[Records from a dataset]
** BEGIN **

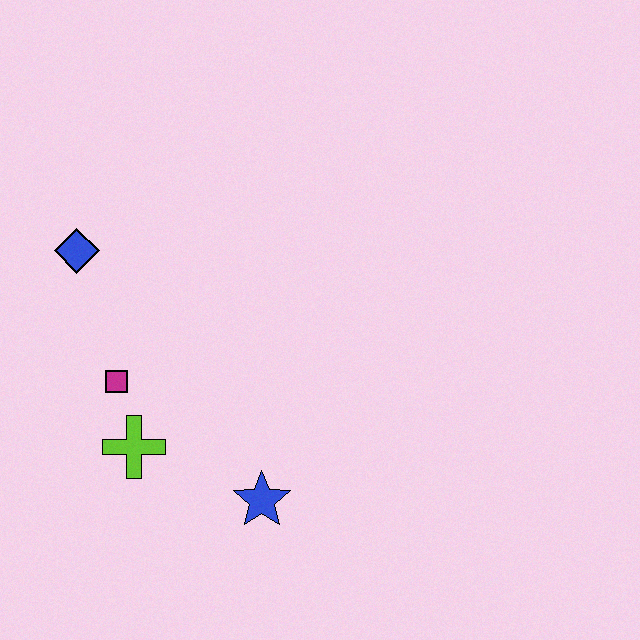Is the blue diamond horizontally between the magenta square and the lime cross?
No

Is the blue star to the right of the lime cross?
Yes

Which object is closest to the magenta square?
The lime cross is closest to the magenta square.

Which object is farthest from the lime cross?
The blue diamond is farthest from the lime cross.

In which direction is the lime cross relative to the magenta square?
The lime cross is below the magenta square.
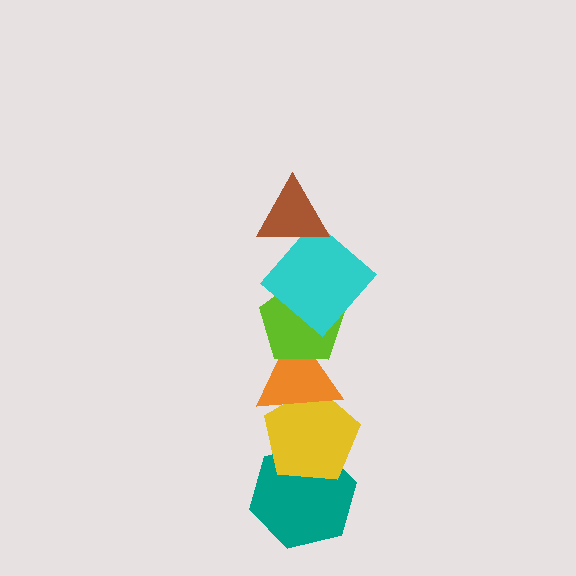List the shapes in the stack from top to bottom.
From top to bottom: the brown triangle, the cyan diamond, the lime pentagon, the orange triangle, the yellow pentagon, the teal hexagon.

** END **

• Exercise: Repeat each entry exactly. Pictures do not belong in the copy.

• Answer to this task:
Is the blue diamond horizontally between the magenta square and the lime cross?
No

Is the blue star to the right of the lime cross?
Yes

Which object is closest to the magenta square?
The lime cross is closest to the magenta square.

Which object is farthest from the lime cross?
The blue diamond is farthest from the lime cross.

In which direction is the lime cross relative to the magenta square?
The lime cross is below the magenta square.
List the shapes in the stack from top to bottom.
From top to bottom: the brown triangle, the cyan diamond, the lime pentagon, the orange triangle, the yellow pentagon, the teal hexagon.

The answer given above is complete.